**Task**
Starting at the line with "What is the interior angle at vertex A?", return every line through the final one of the data, word for word. Pictures stay out.

**Task input**
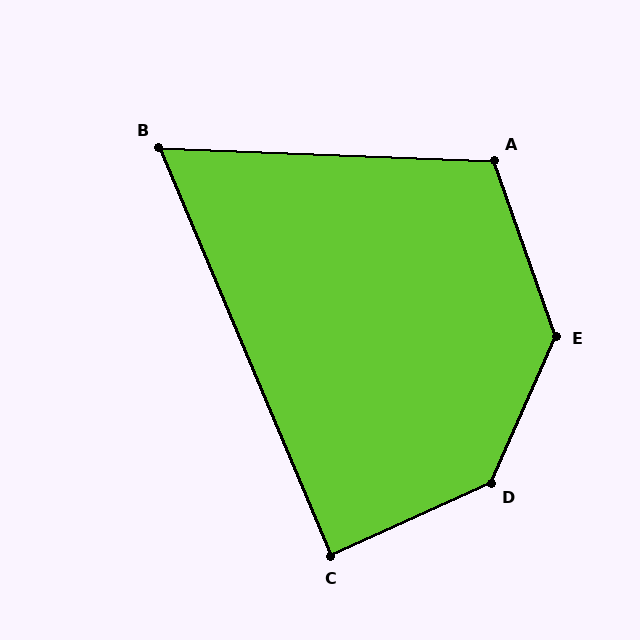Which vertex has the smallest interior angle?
B, at approximately 65 degrees.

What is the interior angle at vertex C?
Approximately 88 degrees (acute, close to a right angle).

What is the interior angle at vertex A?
Approximately 111 degrees (obtuse).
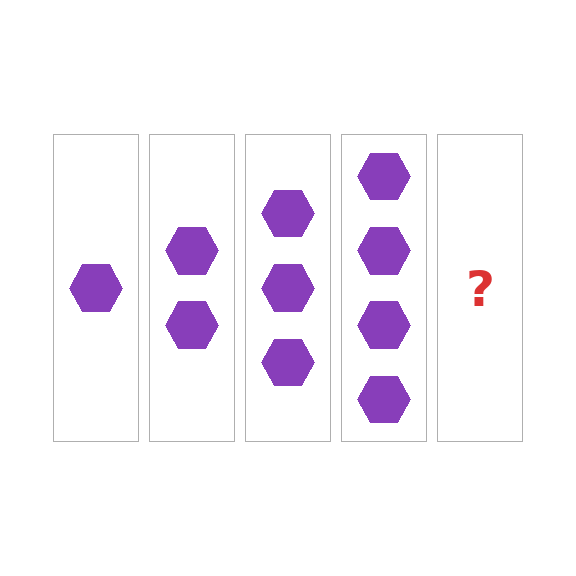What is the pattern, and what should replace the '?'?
The pattern is that each step adds one more hexagon. The '?' should be 5 hexagons.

**Correct response**
What is the interior angle at vertex A?
Approximately 111 degrees (obtuse).
What is the pattern, and what should replace the '?'?
The pattern is that each step adds one more hexagon. The '?' should be 5 hexagons.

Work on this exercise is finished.